A run of records:

━━━━━━━━━━━━━━━━━━━━

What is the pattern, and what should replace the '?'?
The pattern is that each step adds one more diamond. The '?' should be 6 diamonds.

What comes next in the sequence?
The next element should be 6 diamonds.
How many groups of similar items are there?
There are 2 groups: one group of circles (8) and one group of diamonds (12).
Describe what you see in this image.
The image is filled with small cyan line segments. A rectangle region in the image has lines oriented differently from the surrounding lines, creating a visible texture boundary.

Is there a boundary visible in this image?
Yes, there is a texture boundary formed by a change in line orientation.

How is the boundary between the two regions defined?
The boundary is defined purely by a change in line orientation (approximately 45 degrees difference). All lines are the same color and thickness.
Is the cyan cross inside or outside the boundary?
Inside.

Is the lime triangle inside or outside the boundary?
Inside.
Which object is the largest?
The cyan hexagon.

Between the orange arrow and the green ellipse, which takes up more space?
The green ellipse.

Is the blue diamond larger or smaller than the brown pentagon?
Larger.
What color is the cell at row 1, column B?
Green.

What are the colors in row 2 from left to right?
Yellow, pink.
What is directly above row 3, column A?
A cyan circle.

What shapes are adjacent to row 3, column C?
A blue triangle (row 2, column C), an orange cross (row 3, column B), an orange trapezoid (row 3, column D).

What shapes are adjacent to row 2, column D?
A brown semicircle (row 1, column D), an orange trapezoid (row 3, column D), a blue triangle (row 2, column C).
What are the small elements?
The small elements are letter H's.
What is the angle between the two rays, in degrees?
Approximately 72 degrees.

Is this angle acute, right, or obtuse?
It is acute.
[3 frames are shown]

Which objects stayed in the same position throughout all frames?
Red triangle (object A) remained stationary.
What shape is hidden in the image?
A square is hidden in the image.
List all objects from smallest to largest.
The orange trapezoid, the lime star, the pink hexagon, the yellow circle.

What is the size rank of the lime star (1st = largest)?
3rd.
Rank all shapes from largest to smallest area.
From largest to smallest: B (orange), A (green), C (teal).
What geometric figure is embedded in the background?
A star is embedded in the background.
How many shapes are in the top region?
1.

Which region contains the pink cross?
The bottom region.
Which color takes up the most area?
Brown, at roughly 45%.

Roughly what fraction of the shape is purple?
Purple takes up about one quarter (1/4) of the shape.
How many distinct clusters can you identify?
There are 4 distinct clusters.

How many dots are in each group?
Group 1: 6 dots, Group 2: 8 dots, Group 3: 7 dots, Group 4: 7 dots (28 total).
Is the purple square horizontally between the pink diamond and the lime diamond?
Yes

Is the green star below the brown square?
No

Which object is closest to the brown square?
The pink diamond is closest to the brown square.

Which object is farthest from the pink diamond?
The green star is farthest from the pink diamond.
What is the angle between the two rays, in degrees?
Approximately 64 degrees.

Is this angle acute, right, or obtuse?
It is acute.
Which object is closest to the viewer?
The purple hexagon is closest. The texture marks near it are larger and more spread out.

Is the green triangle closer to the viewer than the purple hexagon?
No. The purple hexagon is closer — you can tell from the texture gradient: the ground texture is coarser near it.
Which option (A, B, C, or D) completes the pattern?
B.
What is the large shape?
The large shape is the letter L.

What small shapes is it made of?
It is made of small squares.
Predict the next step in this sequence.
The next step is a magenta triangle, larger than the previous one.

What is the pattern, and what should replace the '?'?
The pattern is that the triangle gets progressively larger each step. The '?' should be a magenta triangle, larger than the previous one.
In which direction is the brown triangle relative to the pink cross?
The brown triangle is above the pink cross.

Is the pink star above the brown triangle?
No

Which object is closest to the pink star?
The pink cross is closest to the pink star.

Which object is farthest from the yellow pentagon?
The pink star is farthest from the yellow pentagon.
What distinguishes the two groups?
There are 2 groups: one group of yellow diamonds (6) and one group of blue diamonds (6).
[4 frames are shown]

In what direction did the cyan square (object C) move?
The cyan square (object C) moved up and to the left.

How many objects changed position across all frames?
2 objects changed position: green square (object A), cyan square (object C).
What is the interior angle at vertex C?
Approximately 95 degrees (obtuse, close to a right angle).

━━━━━━━━━━━━━━━━━━━━

▸ **The request**
Write out every record, exactly as written.

▸ **Final answer**
What is the pattern, and what should replace the '?'?
The pattern is that each step adds one more diamond. The '?' should be 6 diamonds.

What comes next in the sequence?
The next element should be 6 diamonds.
How many groups of similar items are there?
There are 2 groups: one group of circles (8) and one group of diamonds (12).
Describe what you see in this image.
The image is filled with small cyan line segments. A rectangle region in the image has lines oriented differently from the surrounding lines, creating a visible texture boundary.

Is there a boundary visible in this image?
Yes, there is a texture boundary formed by a change in line orientation.

How is the boundary between the two regions defined?
The boundary is defined purely by a change in line orientation (approximately 45 degrees difference). All lines are the same color and thickness.
Is the cyan cross inside or outside the boundary?
Inside.

Is the lime triangle inside or outside the boundary?
Inside.
Which object is the largest?
The cyan hexagon.

Between the orange arrow and the green ellipse, which takes up more space?
The green ellipse.

Is the blue diamond larger or smaller than the brown pentagon?
Larger.
What color is the cell at row 1, column B?
Green.

What are the colors in row 2 from left to right?
Yellow, pink.
What is directly above row 3, column A?
A cyan circle.

What shapes are adjacent to row 3, column C?
A blue triangle (row 2, column C), an orange cross (row 3, column B), an orange trapezoid (row 3, column D).

What shapes are adjacent to row 2, column D?
A brown semicircle (row 1, column D), an orange trapezoid (row 3, column D), a blue triangle (row 2, column C).
What are the small elements?
The small elements are letter H's.
What is the angle between the two rays, in degrees?
Approximately 72 degrees.

Is this angle acute, right, or obtuse?
It is acute.
[3 frames are shown]

Which objects stayed in the same position throughout all frames?
Red triangle (object A) remained stationary.
What shape is hidden in the image?
A square is hidden in the image.
List all objects from smallest to largest.
The orange trapezoid, the lime star, the pink hexagon, the yellow circle.

What is the size rank of the lime star (1st = largest)?
3rd.
Rank all shapes from largest to smallest area.
From largest to smallest: B (orange), A (green), C (teal).
What geometric figure is embedded in the background?
A star is embedded in the background.
How many shapes are in the top region?
1.

Which region contains the pink cross?
The bottom region.
Which color takes up the most area?
Brown, at roughly 45%.

Roughly what fraction of the shape is purple?
Purple takes up about one quarter (1/4) of the shape.
How many distinct clusters can you identify?
There are 4 distinct clusters.

How many dots are in each group?
Group 1: 6 dots, Group 2: 8 dots, Group 3: 7 dots, Group 4: 7 dots (28 total).
Is the purple square horizontally between the pink diamond and the lime diamond?
Yes

Is the green star below the brown square?
No

Which object is closest to the brown square?
The pink diamond is closest to the brown square.

Which object is farthest from the pink diamond?
The green star is farthest from the pink diamond.
What is the angle between the two rays, in degrees?
Approximately 64 degrees.

Is this angle acute, right, or obtuse?
It is acute.
Which object is closest to the viewer?
The purple hexagon is closest. The texture marks near it are larger and more spread out.

Is the green triangle closer to the viewer than the purple hexagon?
No. The purple hexagon is closer — you can tell from the texture gradient: the ground texture is coarser near it.
Which option (A, B, C, or D) completes the pattern?
B.
What is the large shape?
The large shape is the letter L.

What small shapes is it made of?
It is made of small squares.
Predict the next step in this sequence.
The next step is a magenta triangle, larger than the previous one.

What is the pattern, and what should replace the '?'?
The pattern is that the triangle gets progressively larger each step. The '?' should be a magenta triangle, larger than the previous one.
In which direction is the brown triangle relative to the pink cross?
The brown triangle is above the pink cross.

Is the pink star above the brown triangle?
No

Which object is closest to the pink star?
The pink cross is closest to the pink star.

Which object is farthest from the yellow pentagon?
The pink star is farthest from the yellow pentagon.
What distinguishes the two groups?
There are 2 groups: one group of yellow diamonds (6) and one group of blue diamonds (6).
[4 frames are shown]

In what direction did the cyan square (object C) move?
The cyan square (object C) moved up and to the left.

How many objects changed position across all frames?
2 objects changed position: green square (object A), cyan square (object C).
What is the interior angle at vertex C?
Approximately 95 degrees (obtuse, close to a right angle).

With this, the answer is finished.